Entries about simple shapes
- - -

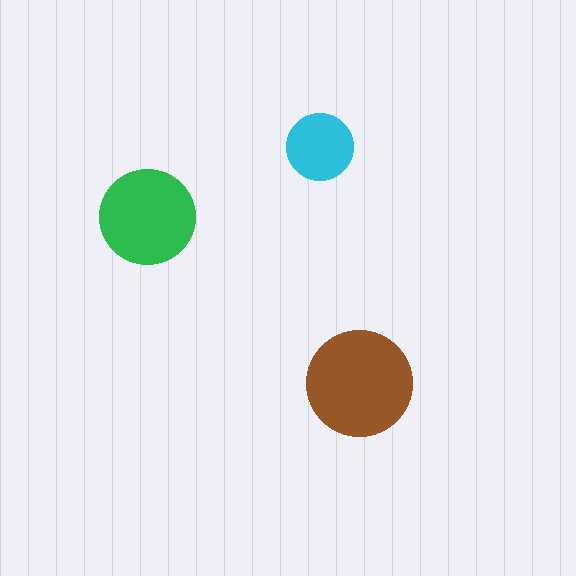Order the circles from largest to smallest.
the brown one, the green one, the cyan one.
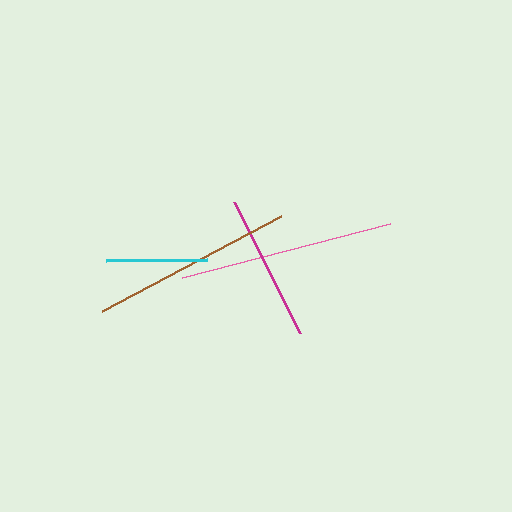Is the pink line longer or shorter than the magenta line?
The pink line is longer than the magenta line.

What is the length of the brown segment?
The brown segment is approximately 203 pixels long.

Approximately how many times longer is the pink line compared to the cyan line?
The pink line is approximately 2.1 times the length of the cyan line.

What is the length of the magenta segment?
The magenta segment is approximately 147 pixels long.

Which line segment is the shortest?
The cyan line is the shortest at approximately 101 pixels.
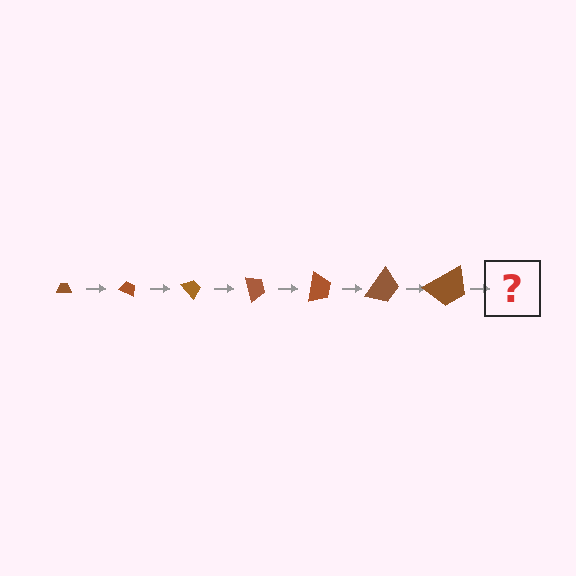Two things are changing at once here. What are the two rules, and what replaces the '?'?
The two rules are that the trapezoid grows larger each step and it rotates 25 degrees clockwise each step. The '?' should be a trapezoid, larger than the previous one and rotated 175 degrees clockwise from the start.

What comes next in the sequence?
The next element should be a trapezoid, larger than the previous one and rotated 175 degrees clockwise from the start.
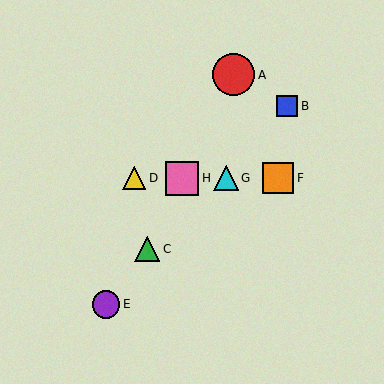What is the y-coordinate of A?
Object A is at y≈75.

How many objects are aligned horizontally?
4 objects (D, F, G, H) are aligned horizontally.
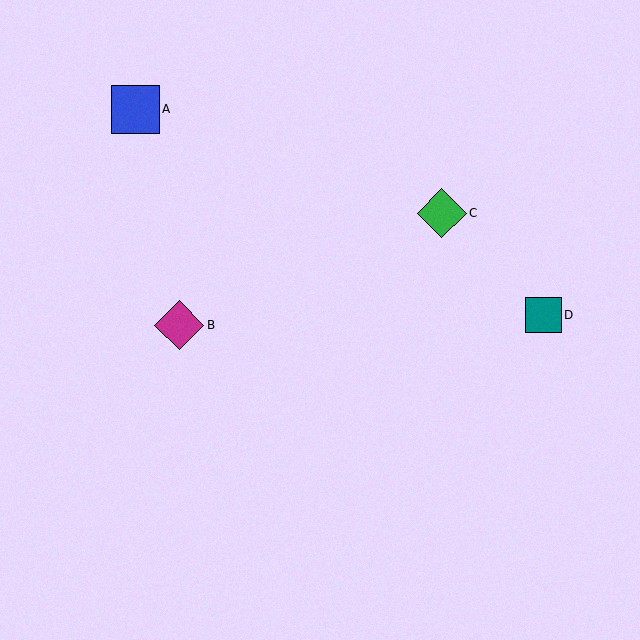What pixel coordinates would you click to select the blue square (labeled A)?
Click at (135, 109) to select the blue square A.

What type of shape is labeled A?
Shape A is a blue square.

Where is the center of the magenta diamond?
The center of the magenta diamond is at (179, 325).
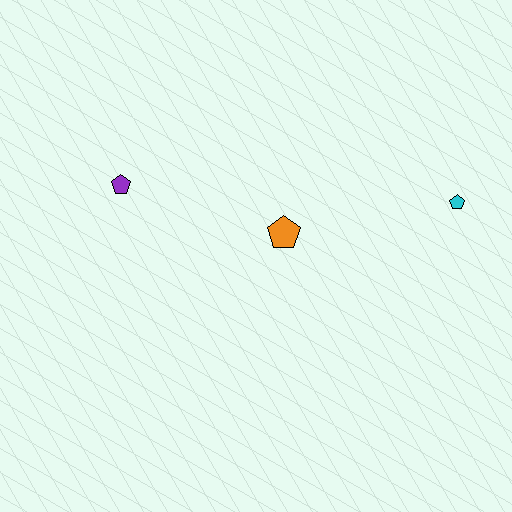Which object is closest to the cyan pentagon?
The orange pentagon is closest to the cyan pentagon.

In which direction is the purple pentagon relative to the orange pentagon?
The purple pentagon is to the left of the orange pentagon.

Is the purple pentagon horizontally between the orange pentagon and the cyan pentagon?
No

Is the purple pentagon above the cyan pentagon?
Yes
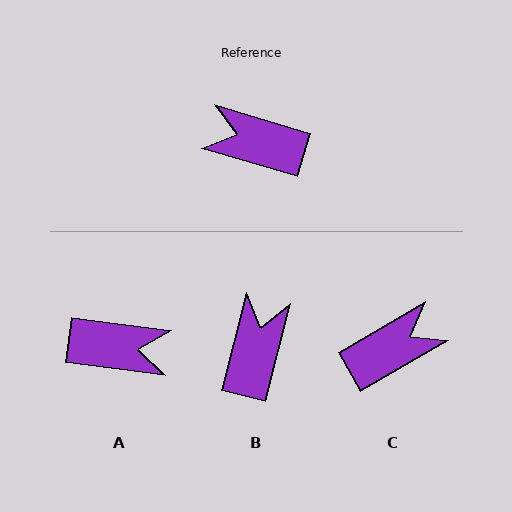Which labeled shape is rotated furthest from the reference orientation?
A, about 171 degrees away.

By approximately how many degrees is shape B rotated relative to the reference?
Approximately 87 degrees clockwise.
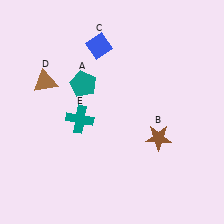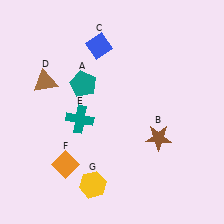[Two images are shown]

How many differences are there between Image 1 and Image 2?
There are 2 differences between the two images.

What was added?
An orange diamond (F), a yellow hexagon (G) were added in Image 2.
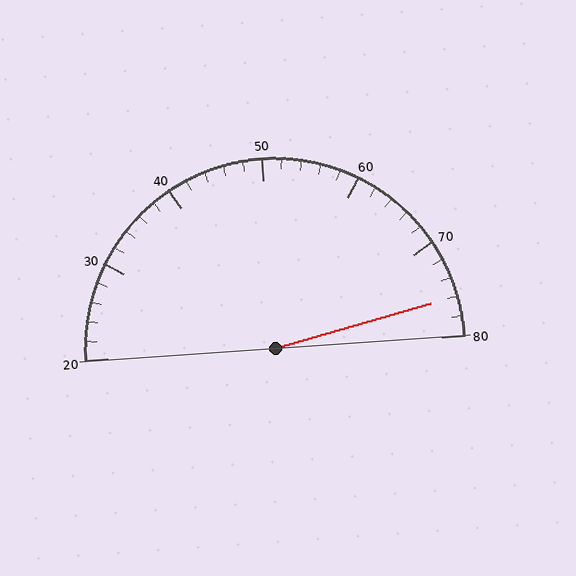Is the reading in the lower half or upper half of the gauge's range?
The reading is in the upper half of the range (20 to 80).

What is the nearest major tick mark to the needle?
The nearest major tick mark is 80.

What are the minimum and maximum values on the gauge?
The gauge ranges from 20 to 80.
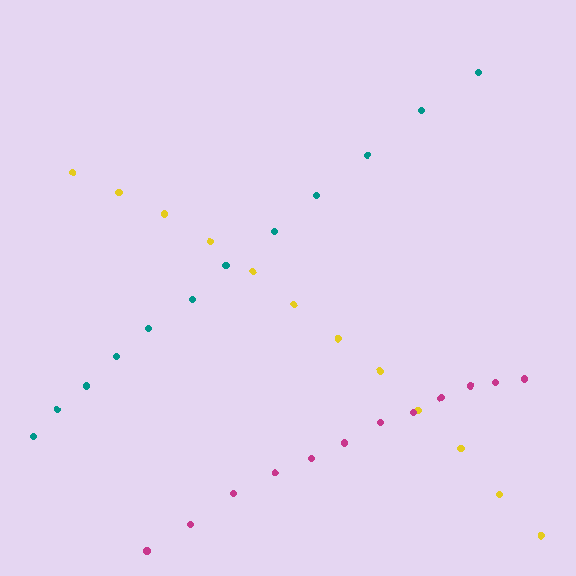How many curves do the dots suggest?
There are 3 distinct paths.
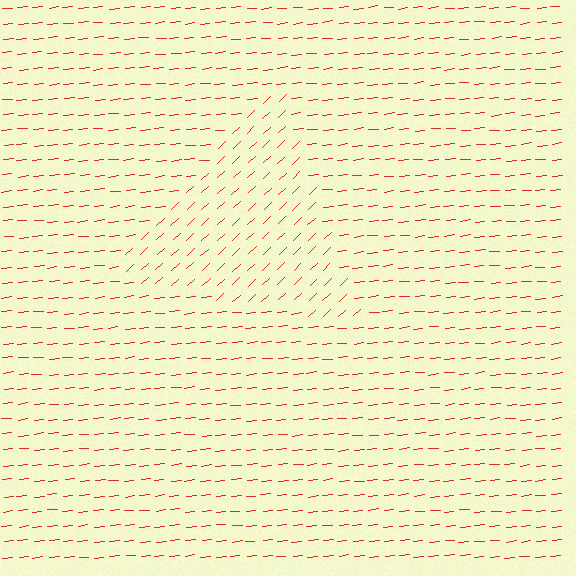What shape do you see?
I see a triangle.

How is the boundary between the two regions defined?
The boundary is defined purely by a change in line orientation (approximately 37 degrees difference). All lines are the same color and thickness.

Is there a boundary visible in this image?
Yes, there is a texture boundary formed by a change in line orientation.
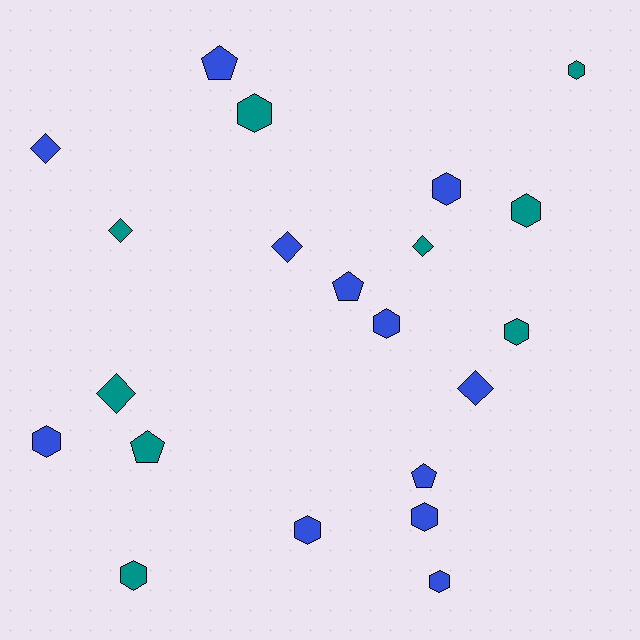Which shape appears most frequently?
Hexagon, with 11 objects.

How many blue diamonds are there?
There are 3 blue diamonds.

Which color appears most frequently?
Blue, with 12 objects.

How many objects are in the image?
There are 21 objects.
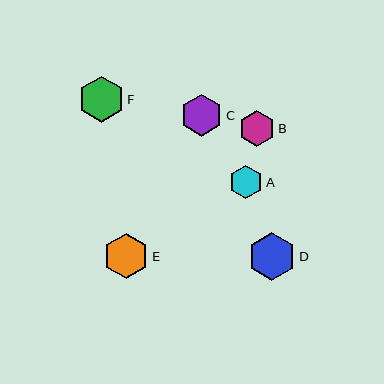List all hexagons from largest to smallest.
From largest to smallest: D, F, E, C, B, A.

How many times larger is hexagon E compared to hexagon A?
Hexagon E is approximately 1.3 times the size of hexagon A.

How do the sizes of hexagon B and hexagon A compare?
Hexagon B and hexagon A are approximately the same size.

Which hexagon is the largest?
Hexagon D is the largest with a size of approximately 48 pixels.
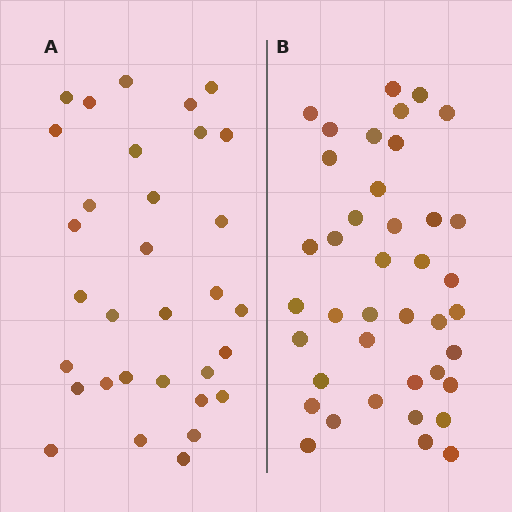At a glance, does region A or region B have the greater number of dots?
Region B (the right region) has more dots.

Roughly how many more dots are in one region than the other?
Region B has roughly 8 or so more dots than region A.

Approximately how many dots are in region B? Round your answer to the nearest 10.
About 40 dots.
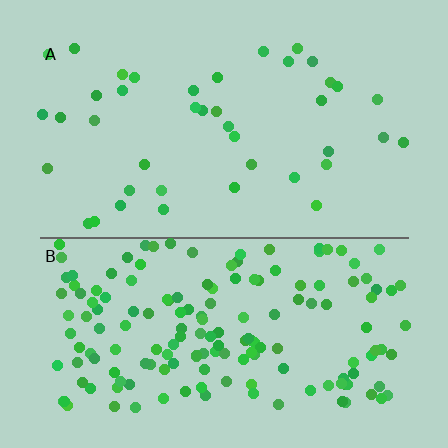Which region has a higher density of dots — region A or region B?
B (the bottom).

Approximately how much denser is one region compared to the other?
Approximately 4.0× — region B over region A.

- - -

Repeat the line containing "List all hexagons from largest to smallest." and every line after it up to the end of the material above, exactly as they stand, minus the pictures.

== Exercise result ==
List all hexagons from largest to smallest.
From largest to smallest: D, F, E, C, B, A.

How many times larger is hexagon E compared to hexagon A?
Hexagon E is approximately 1.3 times the size of hexagon A.

How do the sizes of hexagon B and hexagon A compare?
Hexagon B and hexagon A are approximately the same size.

Which hexagon is the largest?
Hexagon D is the largest with a size of approximately 48 pixels.
At a glance, does region A or region B have the greater number of dots?
Region B (the right region) has more dots.

Roughly how many more dots are in one region than the other?
Region B has roughly 8 or so more dots than region A.

Approximately how many dots are in region B? Round your answer to the nearest 10.
About 40 dots.
Which region has a higher density of dots — region A or region B?
B (the bottom).

Approximately how much denser is one region compared to the other?
Approximately 4.0× — region B over region A.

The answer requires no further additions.